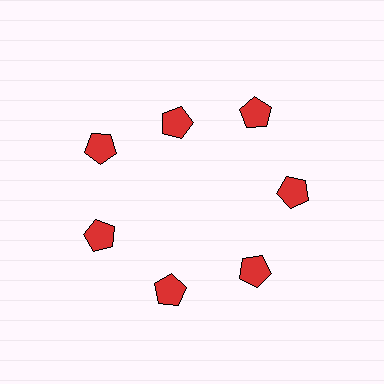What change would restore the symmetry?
The symmetry would be restored by moving it outward, back onto the ring so that all 7 pentagons sit at equal angles and equal distance from the center.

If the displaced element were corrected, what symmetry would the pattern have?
It would have 7-fold rotational symmetry — the pattern would map onto itself every 51 degrees.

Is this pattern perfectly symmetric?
No. The 7 red pentagons are arranged in a ring, but one element near the 12 o'clock position is pulled inward toward the center, breaking the 7-fold rotational symmetry.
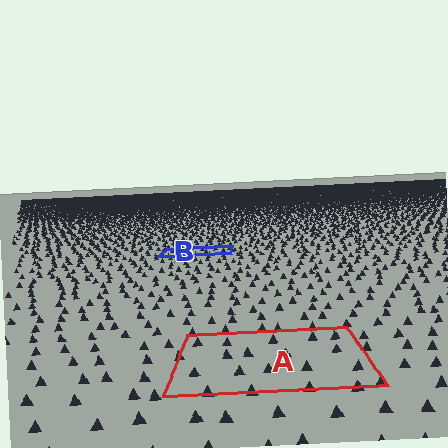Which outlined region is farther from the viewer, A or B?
Region B is farther from the viewer — the texture elements inside it appear smaller and more densely packed.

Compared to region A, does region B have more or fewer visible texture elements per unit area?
Region B has more texture elements per unit area — they are packed more densely because it is farther away.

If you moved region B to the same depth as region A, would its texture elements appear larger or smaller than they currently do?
They would appear larger. At a closer depth, the same texture elements are projected at a bigger on-screen size.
= = =
§ INSTRUCTIONS TO FOLLOW: Reproduce exactly the lines from the one with "Compared to region" through the end of the entries above, both ends included.

§ SOLUTION TO THIS EXERCISE:
Compared to region A, does region B have more or fewer visible texture elements per unit area?
Region B has more texture elements per unit area — they are packed more densely because it is farther away.

If you moved region B to the same depth as region A, would its texture elements appear larger or smaller than they currently do?
They would appear larger. At a closer depth, the same texture elements are projected at a bigger on-screen size.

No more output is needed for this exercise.